**DIRECTIONS FOR THIS TASK**
A verbatim copy of the records is required, with all pictures left out.

* * * *

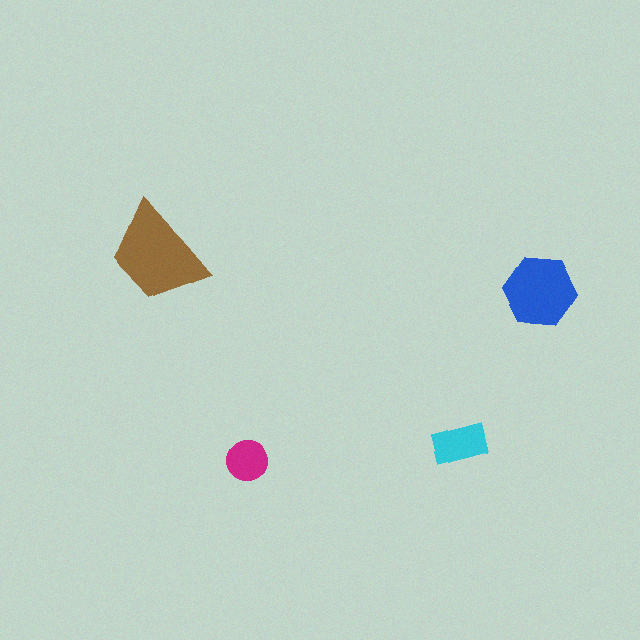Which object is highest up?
The brown trapezoid is topmost.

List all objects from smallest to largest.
The magenta circle, the cyan rectangle, the blue hexagon, the brown trapezoid.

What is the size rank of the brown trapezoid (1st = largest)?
1st.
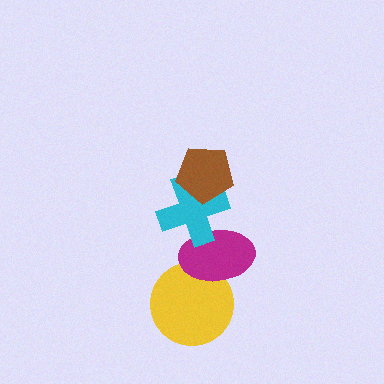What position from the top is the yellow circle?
The yellow circle is 4th from the top.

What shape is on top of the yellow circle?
The magenta ellipse is on top of the yellow circle.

* * * *

**SOLUTION TO THIS EXERCISE**
Which object is highest up?
The brown trapezoid is topmost.

List all objects from smallest to largest.
The magenta circle, the cyan rectangle, the blue hexagon, the brown trapezoid.

What is the size rank of the brown trapezoid (1st = largest)?
1st.
What position from the top is the yellow circle?
The yellow circle is 4th from the top.

What shape is on top of the yellow circle?
The magenta ellipse is on top of the yellow circle.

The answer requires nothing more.